# PROBLEM REQUIREMENTS
Images are not part of the copy; transcribe all the data exactly.

# AVAILABLE RECORDS
========
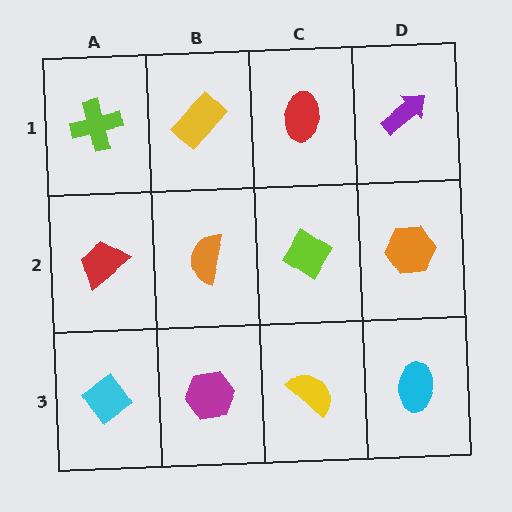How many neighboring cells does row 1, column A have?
2.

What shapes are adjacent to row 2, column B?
A yellow rectangle (row 1, column B), a magenta hexagon (row 3, column B), a red trapezoid (row 2, column A), a lime diamond (row 2, column C).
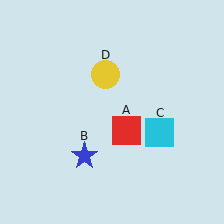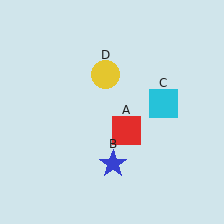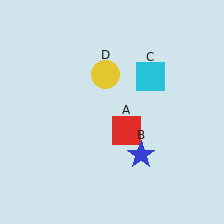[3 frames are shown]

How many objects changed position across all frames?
2 objects changed position: blue star (object B), cyan square (object C).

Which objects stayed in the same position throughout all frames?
Red square (object A) and yellow circle (object D) remained stationary.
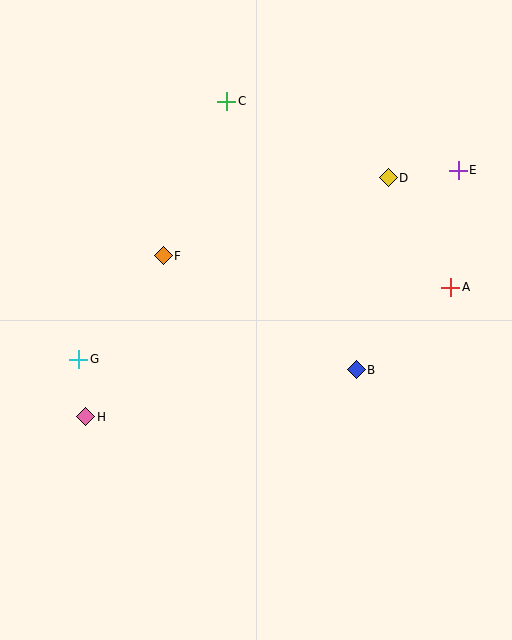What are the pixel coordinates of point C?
Point C is at (227, 101).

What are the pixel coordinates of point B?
Point B is at (356, 370).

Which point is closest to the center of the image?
Point B at (356, 370) is closest to the center.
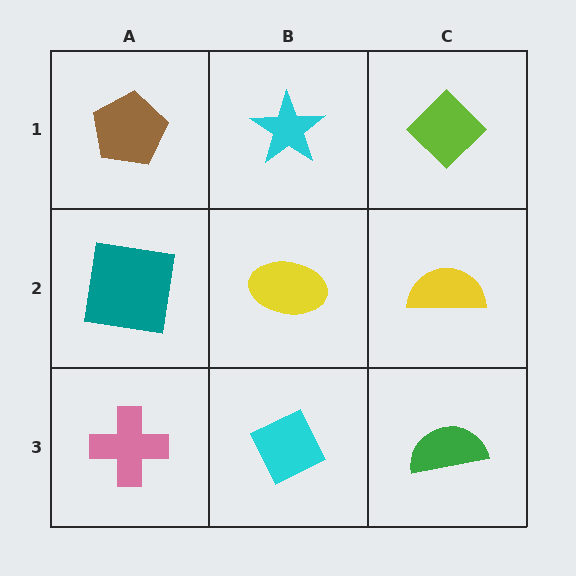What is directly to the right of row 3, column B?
A green semicircle.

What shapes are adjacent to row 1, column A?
A teal square (row 2, column A), a cyan star (row 1, column B).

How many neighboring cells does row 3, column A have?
2.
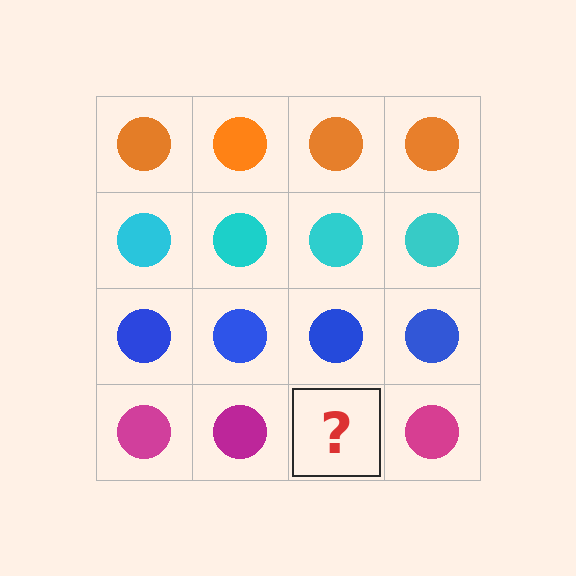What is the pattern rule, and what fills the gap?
The rule is that each row has a consistent color. The gap should be filled with a magenta circle.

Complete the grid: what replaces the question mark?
========
# REPLY
How many neighboring cells does row 1, column A have?
2.

What shapes are adjacent to row 2, column B?
A yellow rectangle (row 1, column B), a magenta hexagon (row 3, column B), a red trapezoid (row 2, column A), a lime diamond (row 2, column C).
[3 frames are shown]

How many objects changed position across all frames?
2 objects changed position: blue star (object B), cyan square (object C).

Which objects stayed in the same position throughout all frames?
Red square (object A) and yellow circle (object D) remained stationary.
What are the pixel coordinates of point C?
Point C is at (227, 101).

What are the pixel coordinates of point B?
Point B is at (356, 370).

Which point is closest to the center of the image?
Point B at (356, 370) is closest to the center.
What is directly to the right of row 3, column B?
A green semicircle.

What shapes are adjacent to row 1, column A?
A teal square (row 2, column A), a cyan star (row 1, column B).

How many neighboring cells does row 3, column A have?
2.
What is the pattern rule, and what fills the gap?
The rule is that each row has a consistent color. The gap should be filled with a magenta circle.

Complete the grid: what replaces the question mark?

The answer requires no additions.